[Entries taken from a collection]
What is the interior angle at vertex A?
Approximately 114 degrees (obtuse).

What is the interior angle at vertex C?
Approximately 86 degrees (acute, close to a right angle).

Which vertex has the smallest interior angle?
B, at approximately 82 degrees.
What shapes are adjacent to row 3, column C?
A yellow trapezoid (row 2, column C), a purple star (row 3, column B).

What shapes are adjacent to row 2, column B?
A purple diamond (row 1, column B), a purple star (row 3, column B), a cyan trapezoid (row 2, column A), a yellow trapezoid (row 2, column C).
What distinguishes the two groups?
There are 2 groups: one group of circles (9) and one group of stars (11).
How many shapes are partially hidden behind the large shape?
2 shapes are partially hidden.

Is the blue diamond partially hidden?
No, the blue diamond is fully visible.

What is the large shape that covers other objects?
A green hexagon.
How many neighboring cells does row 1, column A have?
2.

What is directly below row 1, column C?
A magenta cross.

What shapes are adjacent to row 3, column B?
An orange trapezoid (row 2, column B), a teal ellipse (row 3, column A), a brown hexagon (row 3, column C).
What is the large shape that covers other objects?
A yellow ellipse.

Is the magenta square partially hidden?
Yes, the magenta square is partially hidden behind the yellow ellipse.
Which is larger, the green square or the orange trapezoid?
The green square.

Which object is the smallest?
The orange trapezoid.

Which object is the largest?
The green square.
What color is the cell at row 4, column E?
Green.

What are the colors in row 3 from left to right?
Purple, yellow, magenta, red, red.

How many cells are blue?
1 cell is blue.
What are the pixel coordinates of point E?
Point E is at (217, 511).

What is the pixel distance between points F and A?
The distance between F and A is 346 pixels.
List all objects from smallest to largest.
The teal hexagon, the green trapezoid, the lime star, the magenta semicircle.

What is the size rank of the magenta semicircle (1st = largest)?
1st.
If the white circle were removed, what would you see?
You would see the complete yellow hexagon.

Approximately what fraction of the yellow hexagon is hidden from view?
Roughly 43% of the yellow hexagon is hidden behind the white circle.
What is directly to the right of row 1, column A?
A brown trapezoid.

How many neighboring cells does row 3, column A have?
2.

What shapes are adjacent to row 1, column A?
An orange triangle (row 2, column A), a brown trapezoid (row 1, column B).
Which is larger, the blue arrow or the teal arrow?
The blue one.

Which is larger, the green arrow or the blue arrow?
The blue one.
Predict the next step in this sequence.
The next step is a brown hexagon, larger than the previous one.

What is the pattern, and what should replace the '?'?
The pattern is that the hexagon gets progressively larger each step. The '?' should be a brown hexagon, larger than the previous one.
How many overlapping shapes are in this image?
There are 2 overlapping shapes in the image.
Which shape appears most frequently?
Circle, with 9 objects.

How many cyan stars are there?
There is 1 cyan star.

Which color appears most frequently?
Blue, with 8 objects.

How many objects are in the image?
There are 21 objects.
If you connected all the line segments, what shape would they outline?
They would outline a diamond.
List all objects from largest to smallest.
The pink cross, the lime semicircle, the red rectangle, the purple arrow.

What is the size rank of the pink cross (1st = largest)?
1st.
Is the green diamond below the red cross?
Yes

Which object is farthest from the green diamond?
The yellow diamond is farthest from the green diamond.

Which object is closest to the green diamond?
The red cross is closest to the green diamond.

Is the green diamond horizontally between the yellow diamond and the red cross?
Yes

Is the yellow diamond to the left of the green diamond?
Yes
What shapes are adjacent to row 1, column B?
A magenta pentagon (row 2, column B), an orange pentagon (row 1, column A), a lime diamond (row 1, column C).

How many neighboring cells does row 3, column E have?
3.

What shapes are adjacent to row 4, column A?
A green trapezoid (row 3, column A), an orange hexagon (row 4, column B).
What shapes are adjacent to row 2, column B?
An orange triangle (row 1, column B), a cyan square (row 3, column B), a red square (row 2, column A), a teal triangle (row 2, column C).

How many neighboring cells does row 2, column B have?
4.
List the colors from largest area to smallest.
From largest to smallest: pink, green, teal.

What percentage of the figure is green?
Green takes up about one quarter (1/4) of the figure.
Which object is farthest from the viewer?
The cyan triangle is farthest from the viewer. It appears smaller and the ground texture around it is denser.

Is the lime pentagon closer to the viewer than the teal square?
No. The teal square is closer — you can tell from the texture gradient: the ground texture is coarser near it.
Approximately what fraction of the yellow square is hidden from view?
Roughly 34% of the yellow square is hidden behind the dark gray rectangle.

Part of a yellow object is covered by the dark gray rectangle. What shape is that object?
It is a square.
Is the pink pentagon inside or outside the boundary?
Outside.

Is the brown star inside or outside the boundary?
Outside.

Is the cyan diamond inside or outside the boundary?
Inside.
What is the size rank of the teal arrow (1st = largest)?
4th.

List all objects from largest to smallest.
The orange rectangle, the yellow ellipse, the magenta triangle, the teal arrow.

WHAT THIS TASK INVOLVES: The full data must appear again, retyped in every detail.

WRITTEN ANSWER:
What is the interior angle at vertex A?
Approximately 114 degrees (obtuse).

What is the interior angle at vertex C?
Approximately 86 degrees (acute, close to a right angle).

Which vertex has the smallest interior angle?
B, at approximately 82 degrees.
What shapes are adjacent to row 3, column C?
A yellow trapezoid (row 2, column C), a purple star (row 3, column B).

What shapes are adjacent to row 2, column B?
A purple diamond (row 1, column B), a purple star (row 3, column B), a cyan trapezoid (row 2, column A), a yellow trapezoid (row 2, column C).
What distinguishes the two groups?
There are 2 groups: one group of circles (9) and one group of stars (11).
How many shapes are partially hidden behind the large shape?
2 shapes are partially hidden.

Is the blue diamond partially hidden?
No, the blue diamond is fully visible.

What is the large shape that covers other objects?
A green hexagon.
How many neighboring cells does row 1, column A have?
2.

What is directly below row 1, column C?
A magenta cross.

What shapes are adjacent to row 3, column B?
An orange trapezoid (row 2, column B), a teal ellipse (row 3, column A), a brown hexagon (row 3, column C).
What is the large shape that covers other objects?
A yellow ellipse.

Is the magenta square partially hidden?
Yes, the magenta square is partially hidden behind the yellow ellipse.
Which is larger, the green square or the orange trapezoid?
The green square.

Which object is the smallest?
The orange trapezoid.

Which object is the largest?
The green square.
What color is the cell at row 4, column E?
Green.

What are the colors in row 3 from left to right?
Purple, yellow, magenta, red, red.

How many cells are blue?
1 cell is blue.
What are the pixel coordinates of point E?
Point E is at (217, 511).

What is the pixel distance between points F and A?
The distance between F and A is 346 pixels.
List all objects from smallest to largest.
The teal hexagon, the green trapezoid, the lime star, the magenta semicircle.

What is the size rank of the magenta semicircle (1st = largest)?
1st.
If the white circle were removed, what would you see?
You would see the complete yellow hexagon.

Approximately what fraction of the yellow hexagon is hidden from view?
Roughly 43% of the yellow hexagon is hidden behind the white circle.
What is directly to the right of row 1, column A?
A brown trapezoid.

How many neighboring cells does row 3, column A have?
2.

What shapes are adjacent to row 1, column A?
An orange triangle (row 2, column A), a brown trapezoid (row 1, column B).
Which is larger, the blue arrow or the teal arrow?
The blue one.

Which is larger, the green arrow or the blue arrow?
The blue one.
Predict the next step in this sequence.
The next step is a brown hexagon, larger than the previous one.

What is the pattern, and what should replace the '?'?
The pattern is that the hexagon gets progressively larger each step. The '?' should be a brown hexagon, larger than the previous one.
How many overlapping shapes are in this image?
There are 2 overlapping shapes in the image.
Which shape appears most frequently?
Circle, with 9 objects.

How many cyan stars are there?
There is 1 cyan star.

Which color appears most frequently?
Blue, with 8 objects.

How many objects are in the image?
There are 21 objects.
If you connected all the line segments, what shape would they outline?
They would outline a diamond.
List all objects from largest to smallest.
The pink cross, the lime semicircle, the red rectangle, the purple arrow.

What is the size rank of the pink cross (1st = largest)?
1st.
Is the green diamond below the red cross?
Yes

Which object is farthest from the green diamond?
The yellow diamond is farthest from the green diamond.

Which object is closest to the green diamond?
The red cross is closest to the green diamond.

Is the green diamond horizontally between the yellow diamond and the red cross?
Yes

Is the yellow diamond to the left of the green diamond?
Yes
What shapes are adjacent to row 1, column B?
A magenta pentagon (row 2, column B), an orange pentagon (row 1, column A), a lime diamond (row 1, column C).

How many neighboring cells does row 3, column E have?
3.

What shapes are adjacent to row 4, column A?
A green trapezoid (row 3, column A), an orange hexagon (row 4, column B).
What shapes are adjacent to row 2, column B?
An orange triangle (row 1, column B), a cyan square (row 3, column B), a red square (row 2, column A), a teal triangle (row 2, column C).

How many neighboring cells does row 2, column B have?
4.
List the colors from largest area to smallest.
From largest to smallest: pink, green, teal.

What percentage of the figure is green?
Green takes up about one quarter (1/4) of the figure.
Which object is farthest from the viewer?
The cyan triangle is farthest from the viewer. It appears smaller and the ground texture around it is denser.

Is the lime pentagon closer to the viewer than the teal square?
No. The teal square is closer — you can tell from the texture gradient: the ground texture is coarser near it.
Approximately what fraction of the yellow square is hidden from view?
Roughly 34% of the yellow square is hidden behind the dark gray rectangle.

Part of a yellow object is covered by the dark gray rectangle. What shape is that object?
It is a square.
Is the pink pentagon inside or outside the boundary?
Outside.

Is the brown star inside or outside the boundary?
Outside.

Is the cyan diamond inside or outside the boundary?
Inside.
What is the size rank of the teal arrow (1st = largest)?
4th.

List all objects from largest to smallest.
The orange rectangle, the yellow ellipse, the magenta triangle, the teal arrow.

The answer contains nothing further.